◆ Entries provided:
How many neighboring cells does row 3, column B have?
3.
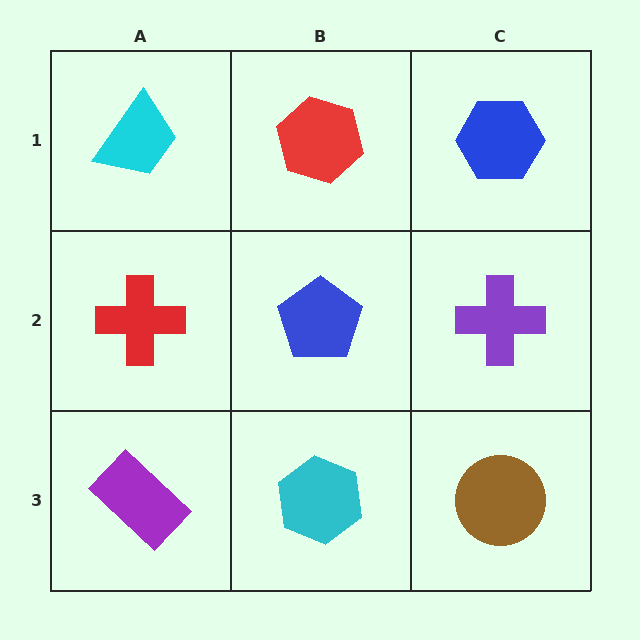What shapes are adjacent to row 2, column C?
A blue hexagon (row 1, column C), a brown circle (row 3, column C), a blue pentagon (row 2, column B).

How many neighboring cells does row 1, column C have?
2.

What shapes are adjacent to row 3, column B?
A blue pentagon (row 2, column B), a purple rectangle (row 3, column A), a brown circle (row 3, column C).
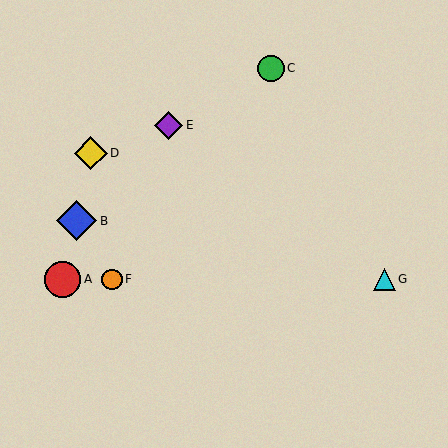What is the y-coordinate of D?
Object D is at y≈153.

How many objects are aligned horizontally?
3 objects (A, F, G) are aligned horizontally.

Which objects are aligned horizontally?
Objects A, F, G are aligned horizontally.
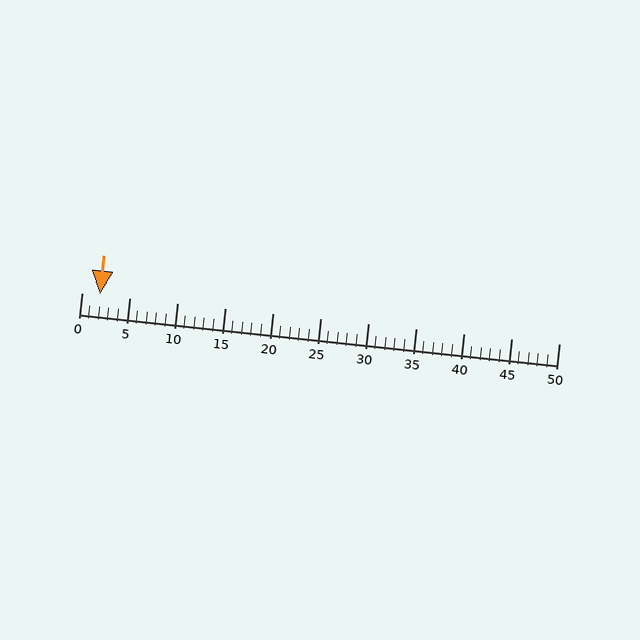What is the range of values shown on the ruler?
The ruler shows values from 0 to 50.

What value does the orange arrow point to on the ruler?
The orange arrow points to approximately 2.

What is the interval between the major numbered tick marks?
The major tick marks are spaced 5 units apart.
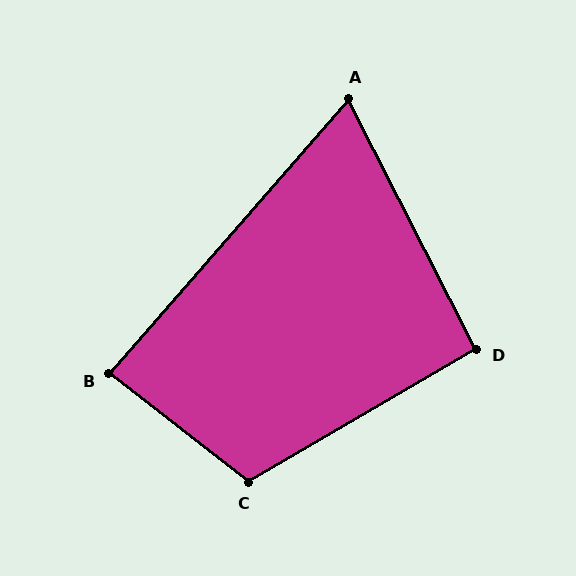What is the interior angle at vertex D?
Approximately 93 degrees (obtuse, close to a right angle).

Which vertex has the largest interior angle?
C, at approximately 112 degrees.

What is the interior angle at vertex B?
Approximately 87 degrees (acute, close to a right angle).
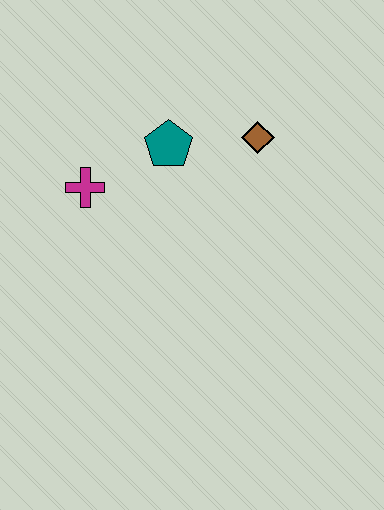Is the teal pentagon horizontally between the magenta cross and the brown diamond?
Yes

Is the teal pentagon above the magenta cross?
Yes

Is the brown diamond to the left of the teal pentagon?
No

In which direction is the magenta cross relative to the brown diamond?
The magenta cross is to the left of the brown diamond.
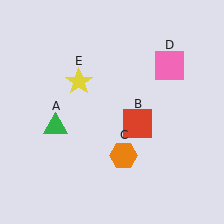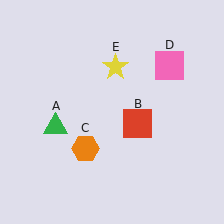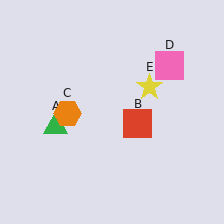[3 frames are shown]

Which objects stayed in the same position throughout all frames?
Green triangle (object A) and red square (object B) and pink square (object D) remained stationary.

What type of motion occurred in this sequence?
The orange hexagon (object C), yellow star (object E) rotated clockwise around the center of the scene.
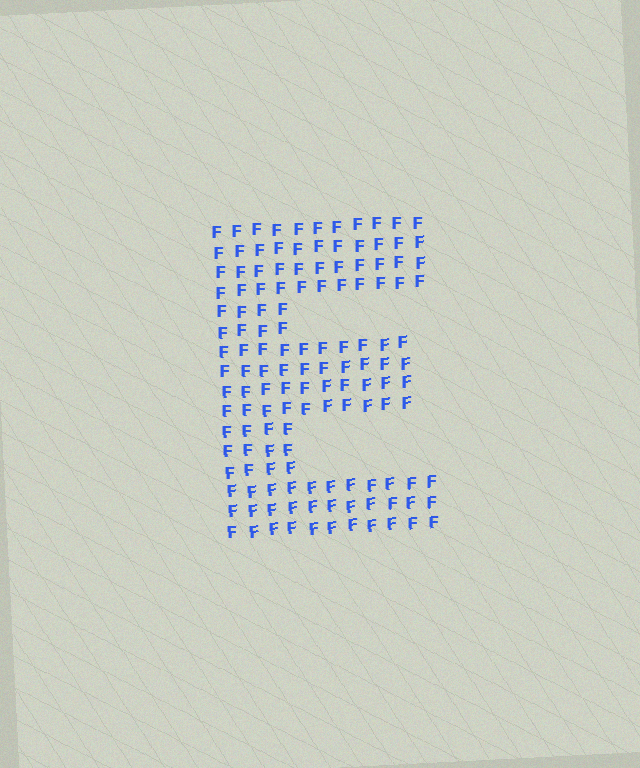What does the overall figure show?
The overall figure shows the letter E.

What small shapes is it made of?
It is made of small letter F's.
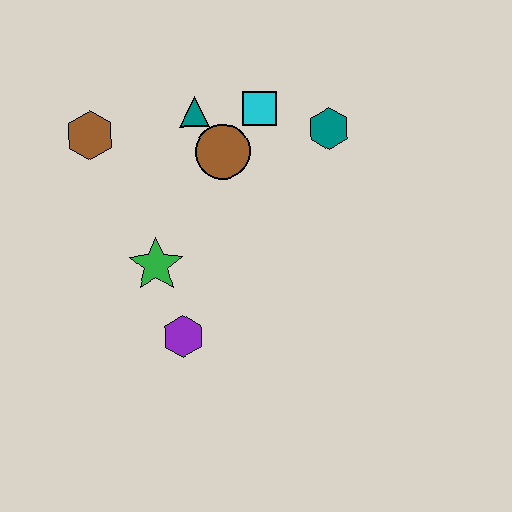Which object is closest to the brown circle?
The teal triangle is closest to the brown circle.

◆ Work order:
Please restate word for word each line from the one containing "In which direction" to the end of the data above, without the pictures.

◆ Response to the task:
In which direction is the magenta cross relative to the brown diamond?
The magenta cross is to the left of the brown diamond.
[3 frames are shown]

Which objects stayed in the same position throughout all frames?
Green triangle (object A) and red square (object B) and pink square (object D) remained stationary.

What type of motion occurred in this sequence?
The orange hexagon (object C), yellow star (object E) rotated clockwise around the center of the scene.
What does the overall figure show?
The overall figure shows the letter E.

What small shapes is it made of?
It is made of small letter F's.
Which object is closest to the brown circle?
The teal triangle is closest to the brown circle.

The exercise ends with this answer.